Data listing START

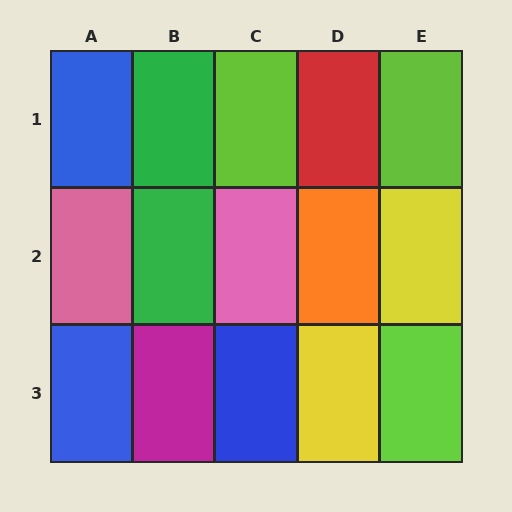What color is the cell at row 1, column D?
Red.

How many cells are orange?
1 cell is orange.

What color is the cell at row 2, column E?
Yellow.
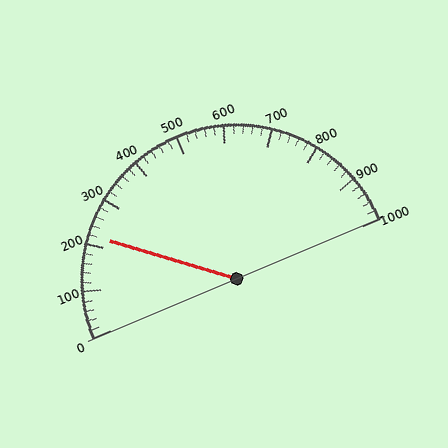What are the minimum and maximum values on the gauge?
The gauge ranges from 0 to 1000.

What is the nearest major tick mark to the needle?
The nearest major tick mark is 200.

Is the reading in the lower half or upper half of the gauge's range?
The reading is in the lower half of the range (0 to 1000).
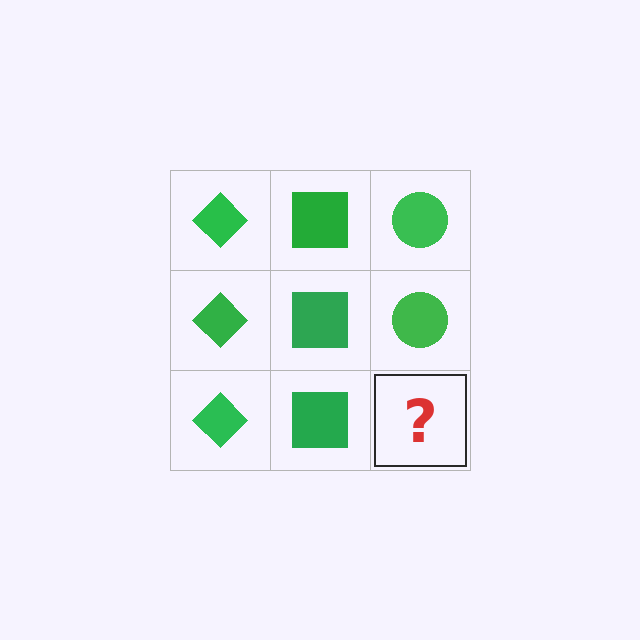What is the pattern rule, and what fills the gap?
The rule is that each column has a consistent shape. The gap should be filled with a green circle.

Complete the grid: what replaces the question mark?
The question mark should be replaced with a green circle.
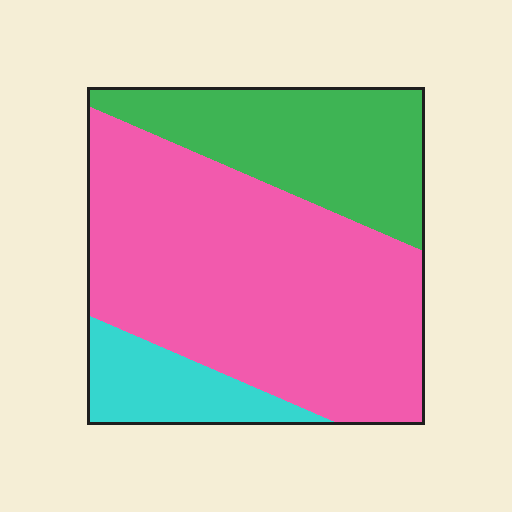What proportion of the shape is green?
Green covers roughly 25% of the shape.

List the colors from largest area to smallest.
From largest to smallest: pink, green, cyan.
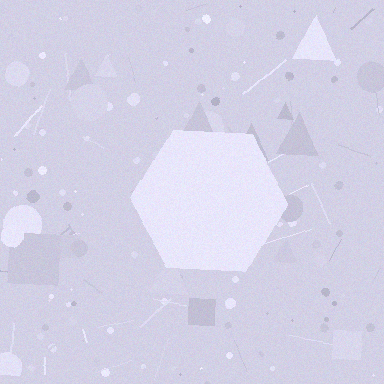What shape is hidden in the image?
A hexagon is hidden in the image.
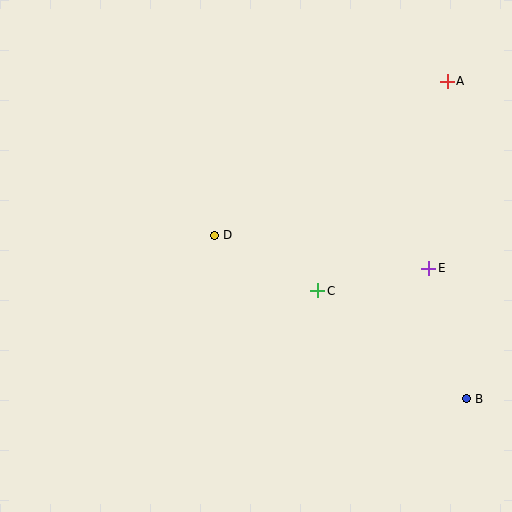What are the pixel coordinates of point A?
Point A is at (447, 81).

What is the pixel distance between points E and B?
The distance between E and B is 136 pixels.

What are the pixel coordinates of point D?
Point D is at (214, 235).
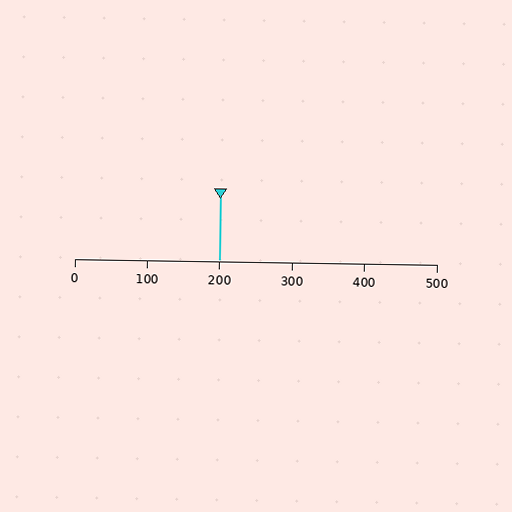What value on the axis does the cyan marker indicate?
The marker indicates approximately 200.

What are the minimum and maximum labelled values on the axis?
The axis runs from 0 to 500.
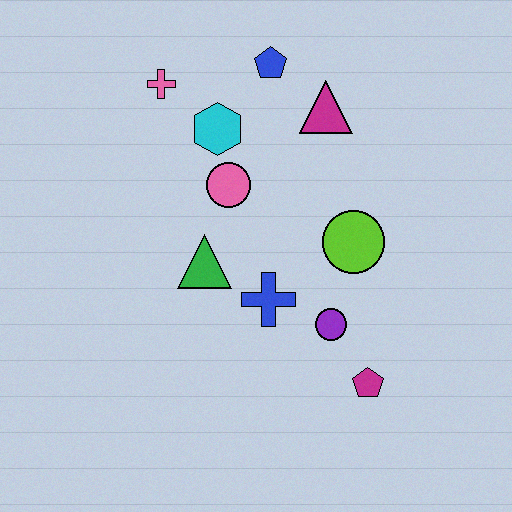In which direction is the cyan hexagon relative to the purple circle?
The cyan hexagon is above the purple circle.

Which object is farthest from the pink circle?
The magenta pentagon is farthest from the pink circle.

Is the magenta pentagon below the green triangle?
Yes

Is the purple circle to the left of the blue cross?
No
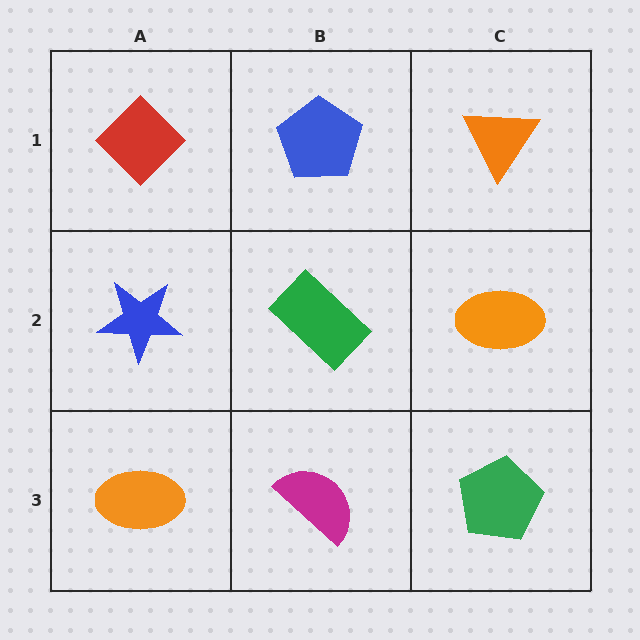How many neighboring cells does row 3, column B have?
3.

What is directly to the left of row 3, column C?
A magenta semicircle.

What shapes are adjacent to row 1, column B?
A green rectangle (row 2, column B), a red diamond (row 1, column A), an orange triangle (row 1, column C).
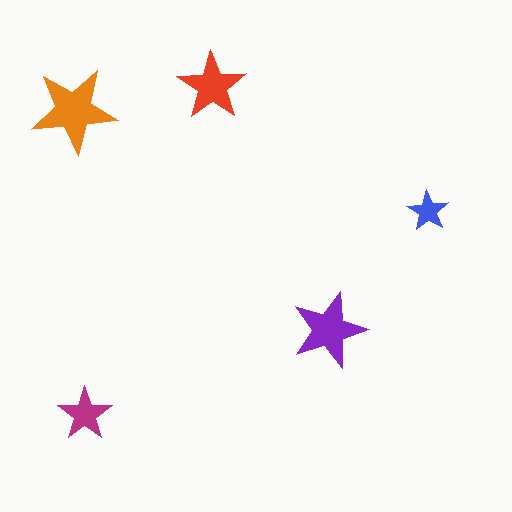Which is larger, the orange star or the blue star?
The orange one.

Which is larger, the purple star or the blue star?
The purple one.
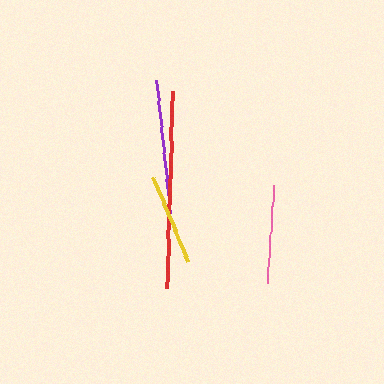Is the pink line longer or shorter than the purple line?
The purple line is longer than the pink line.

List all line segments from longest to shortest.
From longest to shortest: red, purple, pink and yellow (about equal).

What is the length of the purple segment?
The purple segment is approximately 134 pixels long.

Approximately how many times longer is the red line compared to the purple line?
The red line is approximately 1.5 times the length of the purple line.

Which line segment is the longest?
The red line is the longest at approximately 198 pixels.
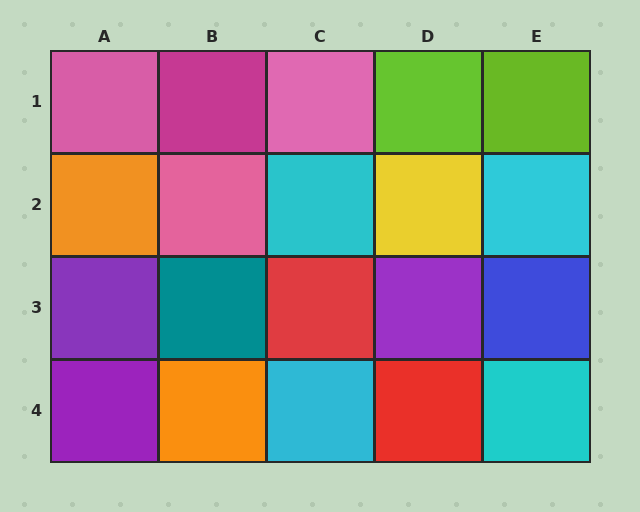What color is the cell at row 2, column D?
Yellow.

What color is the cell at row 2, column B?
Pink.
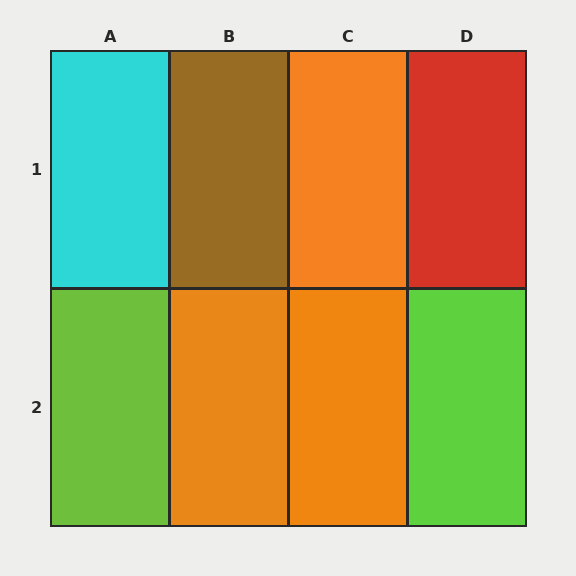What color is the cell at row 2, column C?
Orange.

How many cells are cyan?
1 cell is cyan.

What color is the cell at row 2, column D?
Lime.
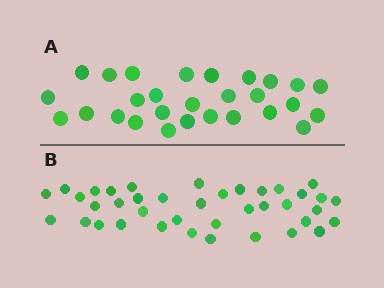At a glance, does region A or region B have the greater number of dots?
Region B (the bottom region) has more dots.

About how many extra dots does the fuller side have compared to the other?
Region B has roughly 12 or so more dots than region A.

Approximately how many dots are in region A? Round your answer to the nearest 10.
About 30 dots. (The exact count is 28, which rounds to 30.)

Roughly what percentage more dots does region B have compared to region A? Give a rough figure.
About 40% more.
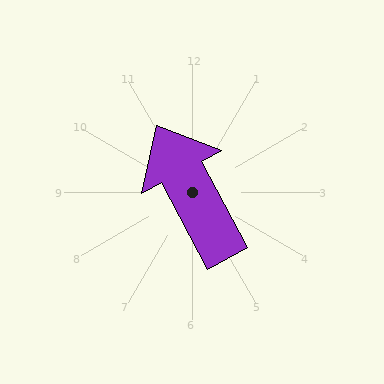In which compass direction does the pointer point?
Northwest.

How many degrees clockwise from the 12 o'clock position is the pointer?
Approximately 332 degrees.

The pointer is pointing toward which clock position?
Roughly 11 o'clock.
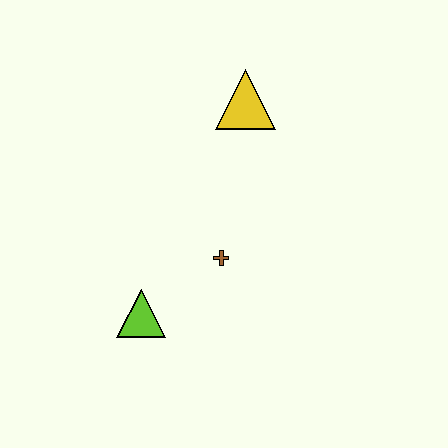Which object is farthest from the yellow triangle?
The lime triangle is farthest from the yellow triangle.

Data listing END

- **Description of the task**
Leaving the pictures aside, transcribe exactly the lines from the one containing "The pointer is" to the final line of the entries above, both ends included.

- **Task solution**
The pointer is pointing toward which clock position?
Roughly 11 o'clock.
Which object is farthest from the yellow triangle?
The lime triangle is farthest from the yellow triangle.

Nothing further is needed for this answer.